WHAT NEEDS TO BE DONE: Word for word, print each line of the listing below; pictures stay out.

EXTRACTED INFORMATION:
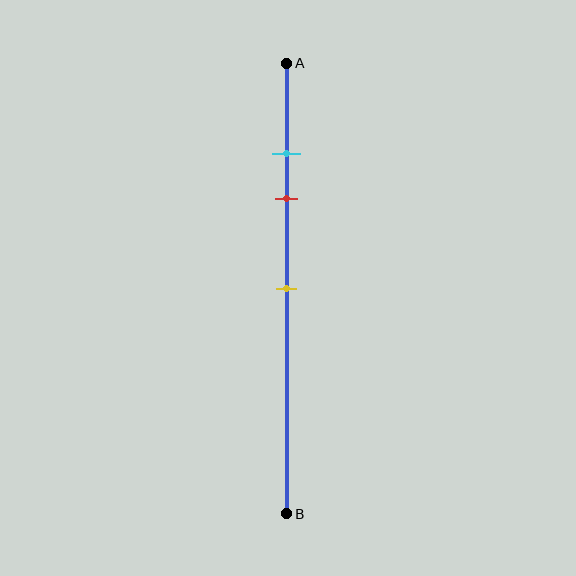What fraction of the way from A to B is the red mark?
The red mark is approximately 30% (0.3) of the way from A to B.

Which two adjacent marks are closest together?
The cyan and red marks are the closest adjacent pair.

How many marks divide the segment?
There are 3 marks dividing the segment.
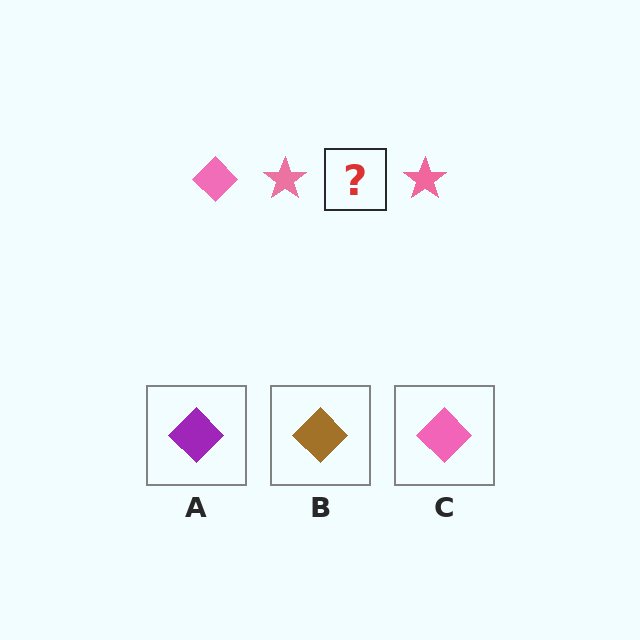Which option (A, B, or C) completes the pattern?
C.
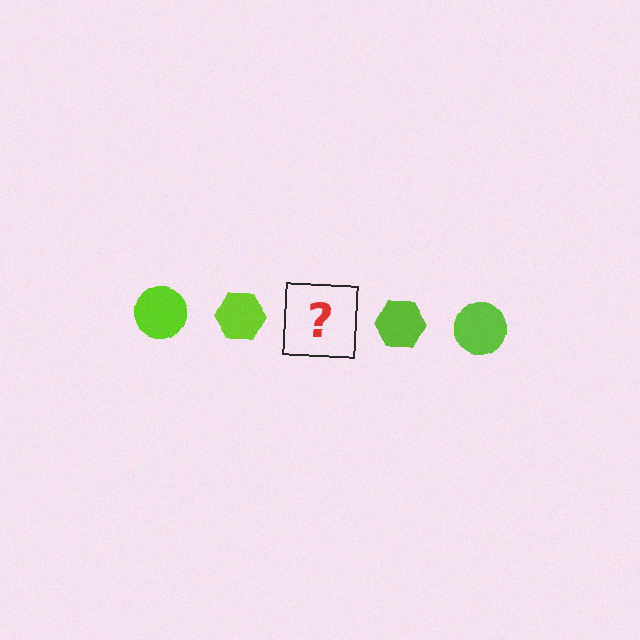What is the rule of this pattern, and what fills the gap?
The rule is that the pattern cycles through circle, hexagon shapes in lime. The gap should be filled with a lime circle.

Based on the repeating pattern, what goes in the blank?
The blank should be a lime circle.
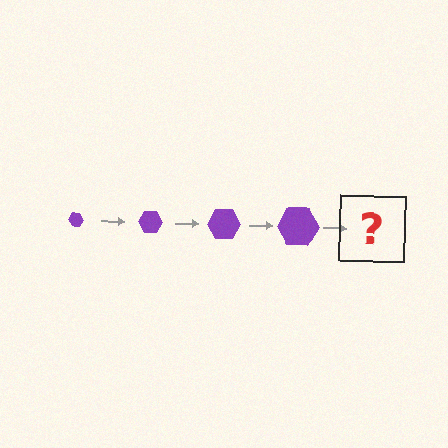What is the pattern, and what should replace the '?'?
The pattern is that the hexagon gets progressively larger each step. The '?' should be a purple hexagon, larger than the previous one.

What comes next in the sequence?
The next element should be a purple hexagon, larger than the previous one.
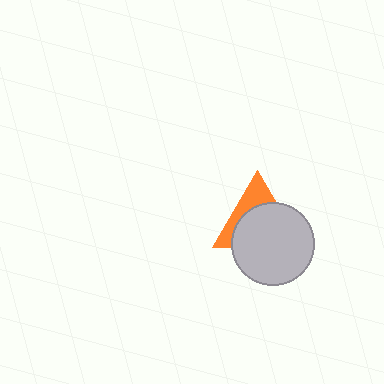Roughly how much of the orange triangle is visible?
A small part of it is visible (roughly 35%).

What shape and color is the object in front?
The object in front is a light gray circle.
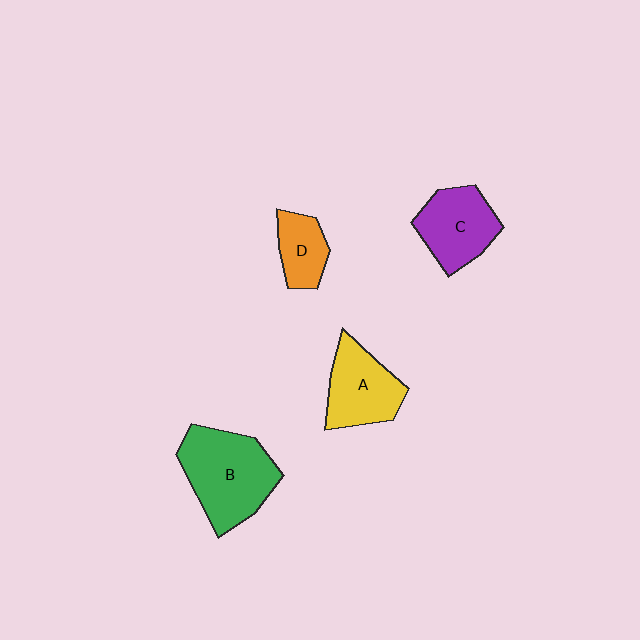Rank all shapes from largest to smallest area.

THE COMPLETED TASK:
What fraction of the way from A to B is the red mark?
The red mark is approximately 30% (0.3) of the way from A to B.

Which two adjacent marks are closest together?
The cyan and red marks are the closest adjacent pair.

How many marks divide the segment?
There are 3 marks dividing the segment.
Which option (A, B, or C) completes the pattern?
C.
What is the rule of this pattern, and what fills the gap?
The rule is that the pattern cycles through circle, hexagon shapes in lime. The gap should be filled with a lime circle.

Based on the repeating pattern, what goes in the blank?
The blank should be a lime circle.
What is the pattern, and what should replace the '?'?
The pattern is that the hexagon gets progressively larger each step. The '?' should be a purple hexagon, larger than the previous one.

What comes next in the sequence?
The next element should be a purple hexagon, larger than the previous one.
Roughly how much of the orange triangle is visible?
A small part of it is visible (roughly 35%).

What shape and color is the object in front?
The object in front is a light gray circle.
Rank all shapes from largest to smallest area.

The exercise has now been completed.